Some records
------------------------------------------------------------
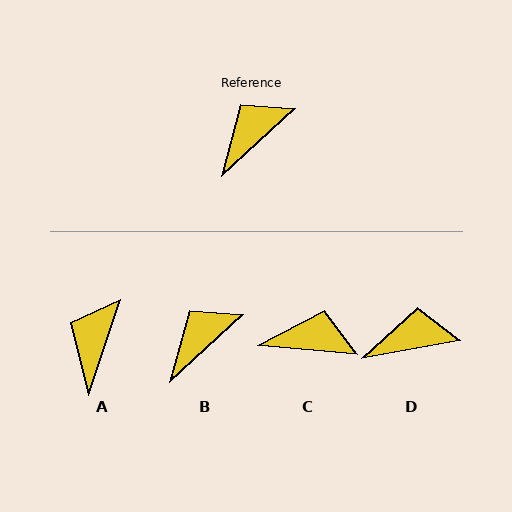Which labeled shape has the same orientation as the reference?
B.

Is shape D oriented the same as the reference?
No, it is off by about 33 degrees.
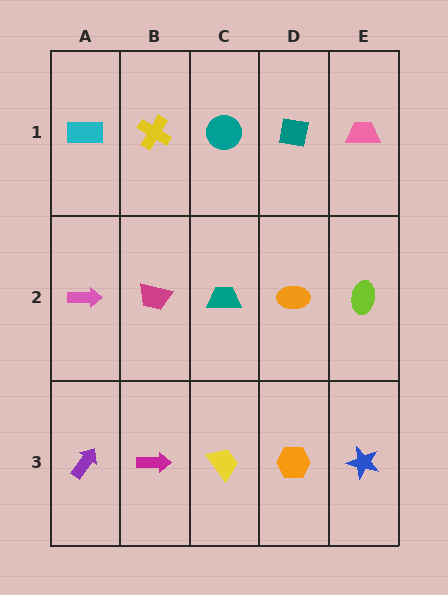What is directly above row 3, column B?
A magenta trapezoid.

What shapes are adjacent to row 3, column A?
A pink arrow (row 2, column A), a magenta arrow (row 3, column B).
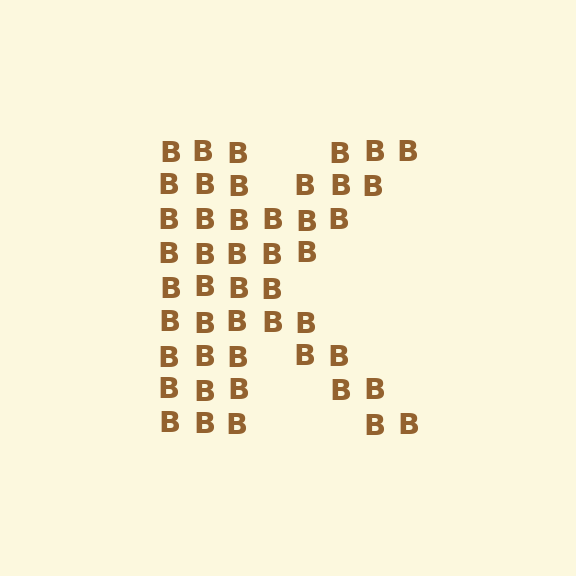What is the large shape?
The large shape is the letter K.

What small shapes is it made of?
It is made of small letter B's.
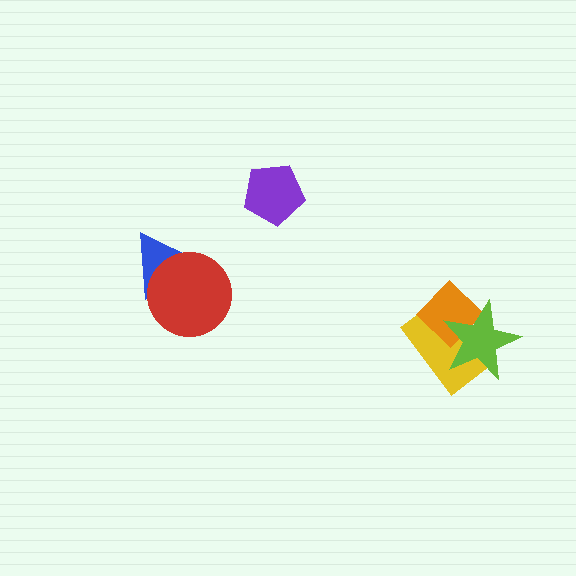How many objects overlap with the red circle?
1 object overlaps with the red circle.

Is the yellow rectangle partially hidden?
Yes, it is partially covered by another shape.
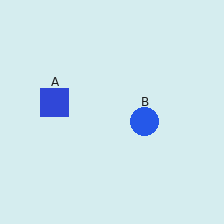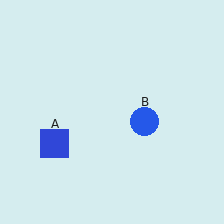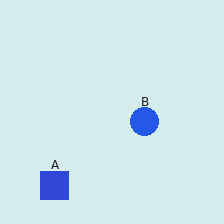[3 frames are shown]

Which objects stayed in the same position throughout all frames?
Blue circle (object B) remained stationary.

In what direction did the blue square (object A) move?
The blue square (object A) moved down.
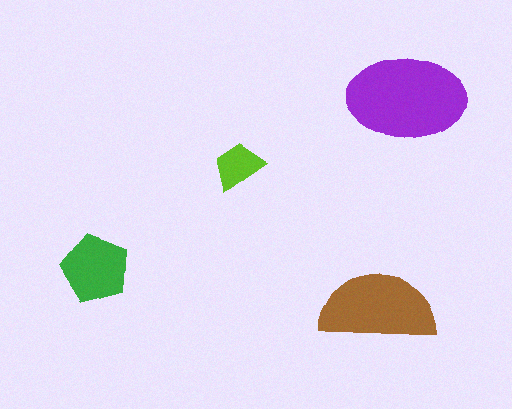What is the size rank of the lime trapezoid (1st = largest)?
4th.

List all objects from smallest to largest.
The lime trapezoid, the green pentagon, the brown semicircle, the purple ellipse.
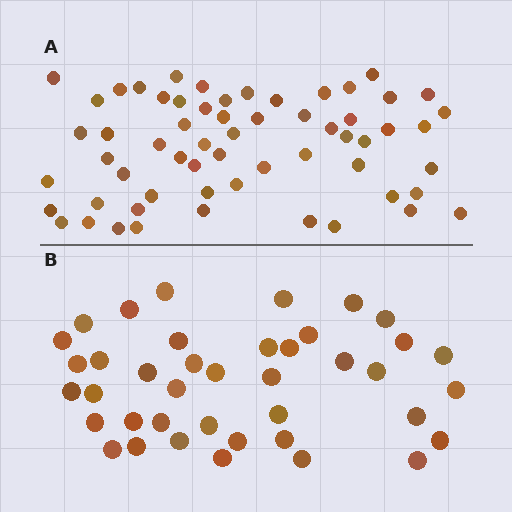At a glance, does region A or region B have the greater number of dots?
Region A (the top region) has more dots.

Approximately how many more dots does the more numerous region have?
Region A has approximately 20 more dots than region B.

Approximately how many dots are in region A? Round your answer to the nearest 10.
About 60 dots.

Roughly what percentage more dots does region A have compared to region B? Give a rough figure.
About 50% more.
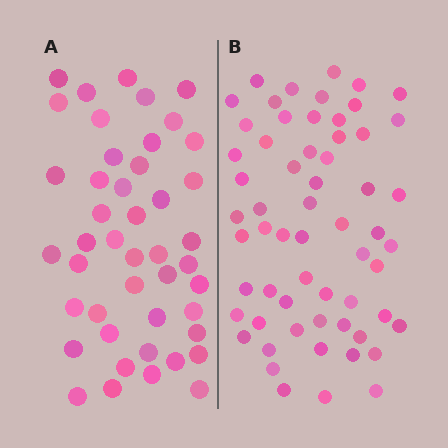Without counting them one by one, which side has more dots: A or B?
Region B (the right region) has more dots.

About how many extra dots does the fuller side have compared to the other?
Region B has approximately 15 more dots than region A.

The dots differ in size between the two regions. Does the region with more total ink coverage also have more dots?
No. Region A has more total ink coverage because its dots are larger, but region B actually contains more individual dots. Total area can be misleading — the number of items is what matters here.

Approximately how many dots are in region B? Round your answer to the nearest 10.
About 60 dots.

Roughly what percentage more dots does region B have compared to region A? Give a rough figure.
About 35% more.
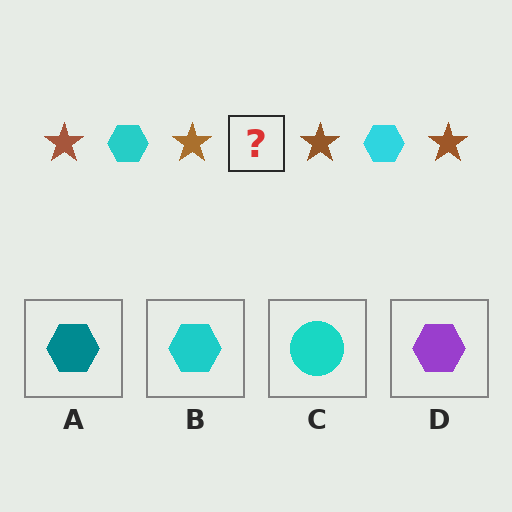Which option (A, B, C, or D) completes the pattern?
B.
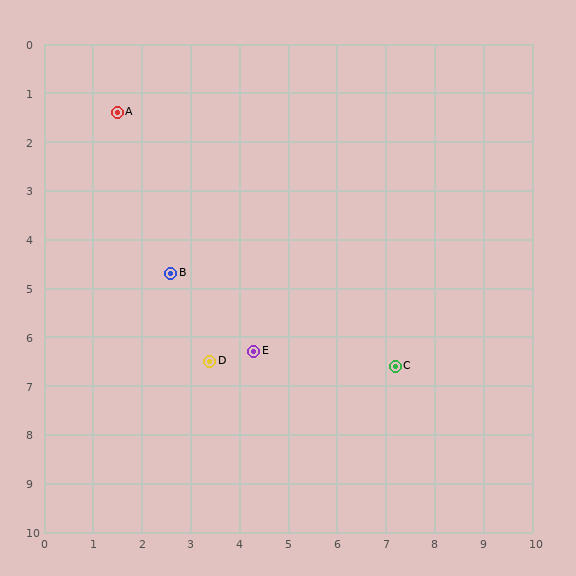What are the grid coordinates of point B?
Point B is at approximately (2.6, 4.7).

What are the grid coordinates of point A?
Point A is at approximately (1.5, 1.4).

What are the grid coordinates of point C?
Point C is at approximately (7.2, 6.6).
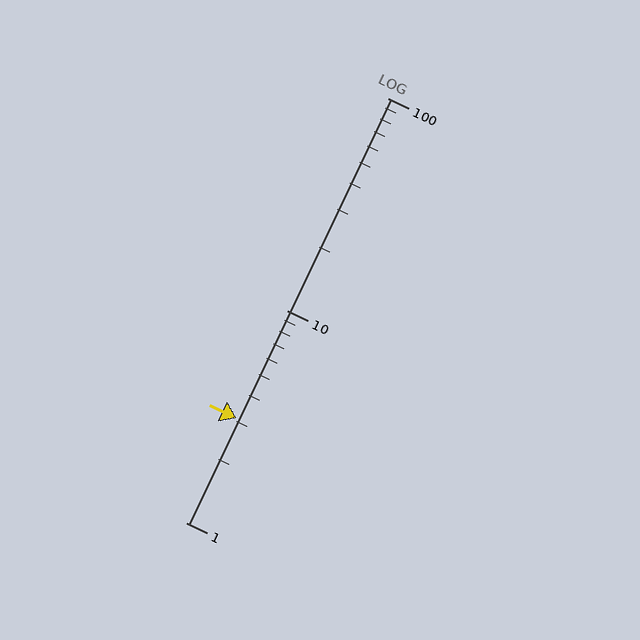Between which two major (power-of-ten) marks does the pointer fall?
The pointer is between 1 and 10.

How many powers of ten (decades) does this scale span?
The scale spans 2 decades, from 1 to 100.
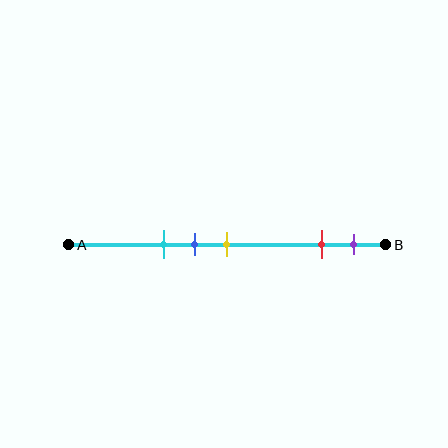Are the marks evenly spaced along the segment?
No, the marks are not evenly spaced.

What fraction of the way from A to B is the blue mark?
The blue mark is approximately 40% (0.4) of the way from A to B.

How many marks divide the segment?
There are 5 marks dividing the segment.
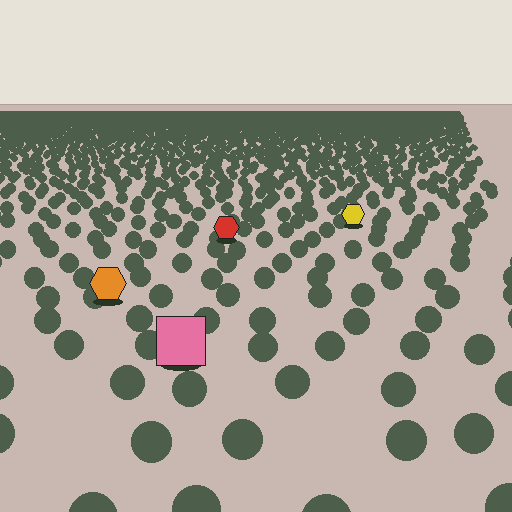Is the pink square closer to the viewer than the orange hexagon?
Yes. The pink square is closer — you can tell from the texture gradient: the ground texture is coarser near it.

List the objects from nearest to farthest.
From nearest to farthest: the pink square, the orange hexagon, the red hexagon, the yellow hexagon.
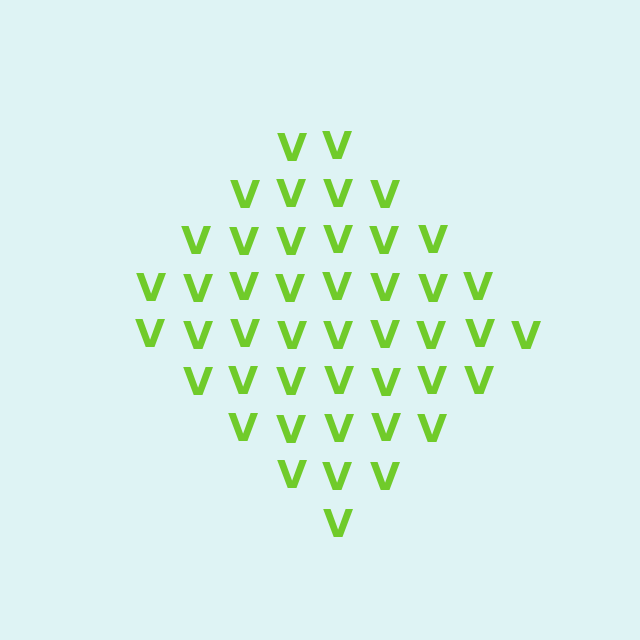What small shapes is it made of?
It is made of small letter V's.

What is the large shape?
The large shape is a diamond.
------------------------------------------------------------
## [EXERCISE PROMPT]
Make an exact copy of every entry above, minus the images.

## [TASK SOLUTION]
Which labeled shape has the same orientation as the reference?
B.

Is shape D oriented the same as the reference?
No, it is off by about 33 degrees.
What is directly above row 3, column B?
A magenta trapezoid.

What shapes are adjacent to row 3, column A?
A pink arrow (row 2, column A), a magenta arrow (row 3, column B).
What is the large shape?
The large shape is the letter K.

What small shapes is it made of?
It is made of small letter B's.
How many objects overlap with the red circle?
1 object overlaps with the red circle.

Is the yellow rectangle partially hidden?
Yes, it is partially covered by another shape.
[3 frames are shown]

Which objects stayed in the same position throughout all frames?
Blue circle (object B) remained stationary.

In what direction did the blue square (object A) move?
The blue square (object A) moved down.
What is the size rank of the lime trapezoid (1st = largest)?
4th.

List all objects from smallest to largest.
The lime trapezoid, the green pentagon, the brown semicircle, the purple ellipse.
At a glance, does region A or region B have the greater number of dots?
Region A (the top region) has more dots.

Approximately how many more dots does the more numerous region have?
Region A has approximately 20 more dots than region B.

Approximately how many dots are in region A? Round your answer to the nearest 10.
About 60 dots.

Roughly what percentage more dots does region A have compared to region B? Give a rough figure.
About 50% more.
Without counting them one by one, which side has more dots: A or B?
Region B (the right region) has more dots.

About how many extra dots does the fuller side have compared to the other?
Region B has approximately 15 more dots than region A.

The dots differ in size between the two regions. Does the region with more total ink coverage also have more dots?
No. Region A has more total ink coverage because its dots are larger, but region B actually contains more individual dots. Total area can be misleading — the number of items is what matters here.

Approximately how many dots are in region B? Round your answer to the nearest 10.
About 60 dots.

Roughly what percentage more dots does region B have compared to region A? Give a rough figure.
About 35% more.
Which option (A, B, C, or D) completes the pattern?
B.
What are the grid coordinates of point B?
Point B is at approximately (2.6, 4.7).

What are the grid coordinates of point A?
Point A is at approximately (1.5, 1.4).

What are the grid coordinates of point C?
Point C is at approximately (7.2, 6.6).
Between which two major (power-of-ten) marks does the pointer fall?
The pointer is between 1 and 10.

How many powers of ten (decades) does this scale span?
The scale spans 2 decades, from 1 to 100.
Are the marks evenly spaced along the segment?
No, the marks are not evenly spaced.

What fraction of the way from A to B is the blue mark?
The blue mark is approximately 40% (0.4) of the way from A to B.

How many marks divide the segment?
There are 5 marks dividing the segment.
Is the pink square closer to the viewer than the orange hexagon?
Yes. The pink square is closer — you can tell from the texture gradient: the ground texture is coarser near it.

List the objects from nearest to farthest.
From nearest to farthest: the pink square, the orange hexagon, the red hexagon, the yellow hexagon.
What small shapes is it made of?
It is made of small letter V's.

What is the large shape?
The large shape is a diamond.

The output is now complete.